**Exercise prompt**.
Retype exactly what appears below from the line containing "What color is the cell at row 2, column A?" down to the line containing "How many dots are in each group?", keeping both end lines. Do not include pictures.

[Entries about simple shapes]

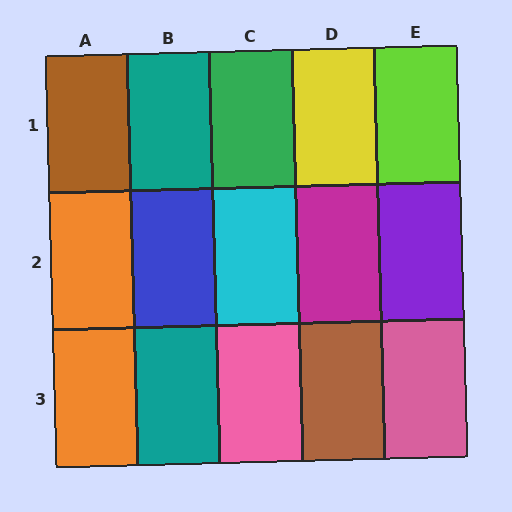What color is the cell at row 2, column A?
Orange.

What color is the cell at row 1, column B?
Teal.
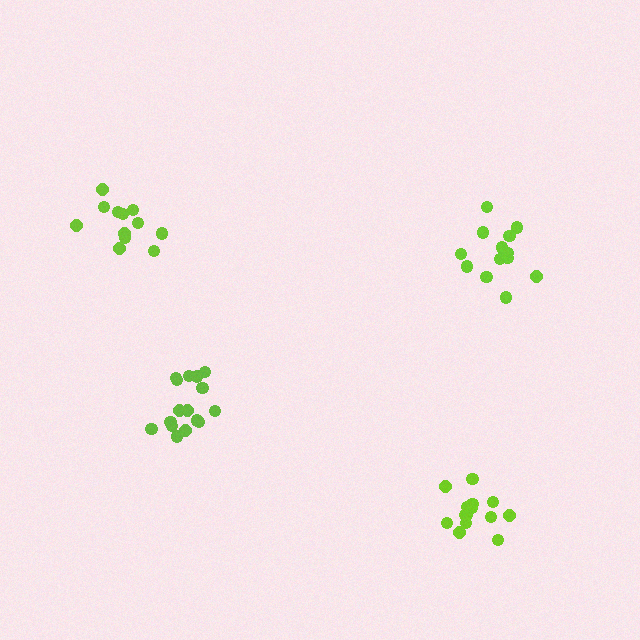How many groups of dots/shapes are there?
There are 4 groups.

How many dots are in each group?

--

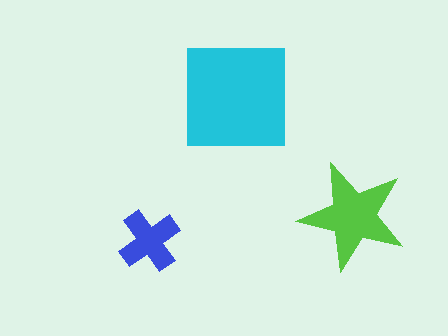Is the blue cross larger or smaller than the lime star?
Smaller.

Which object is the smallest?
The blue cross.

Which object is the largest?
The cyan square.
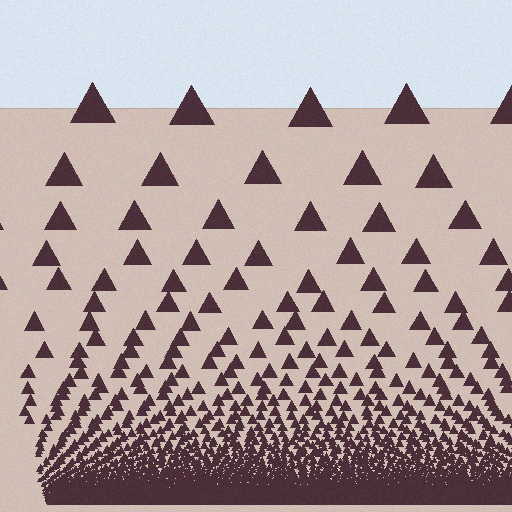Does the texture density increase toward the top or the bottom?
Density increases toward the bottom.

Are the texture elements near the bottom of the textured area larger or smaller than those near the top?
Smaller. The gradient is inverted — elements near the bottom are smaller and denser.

**Problem solution**.
What color is the cell at row 2, column A?
Orange.

What color is the cell at row 1, column B?
Teal.
How many groups of dots/shapes are there?
There are 4 groups.

How many dots are in each group?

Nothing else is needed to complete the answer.